ENTRIES
::::
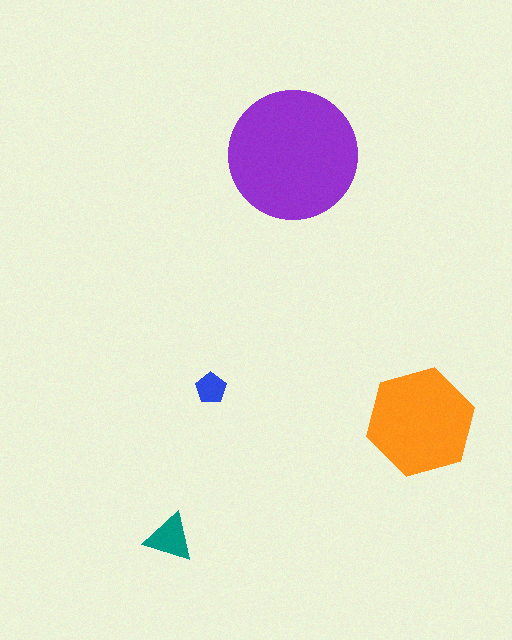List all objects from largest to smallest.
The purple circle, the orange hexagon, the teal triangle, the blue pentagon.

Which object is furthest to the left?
::::
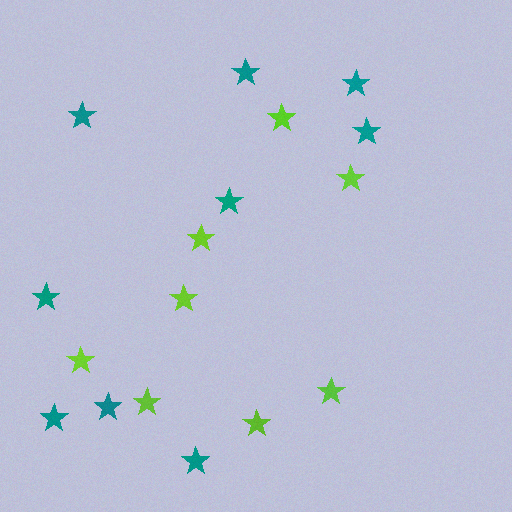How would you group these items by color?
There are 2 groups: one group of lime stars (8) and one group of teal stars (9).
::::
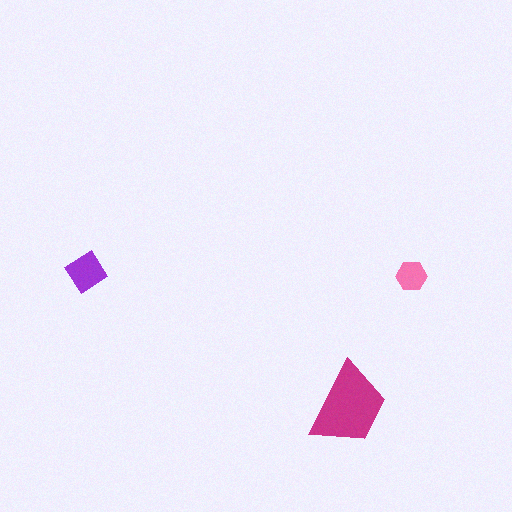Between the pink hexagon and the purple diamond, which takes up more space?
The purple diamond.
::::
WHAT TO DO
Start at the line with "List all objects from largest to smallest.", stop at the line with "Which object is furthest to the left?", both lines included, and repeat that span exactly without its pictures.

FINAL RESULT
List all objects from largest to smallest.
The purple circle, the orange hexagon, the teal triangle, the blue pentagon.

Which object is furthest to the left?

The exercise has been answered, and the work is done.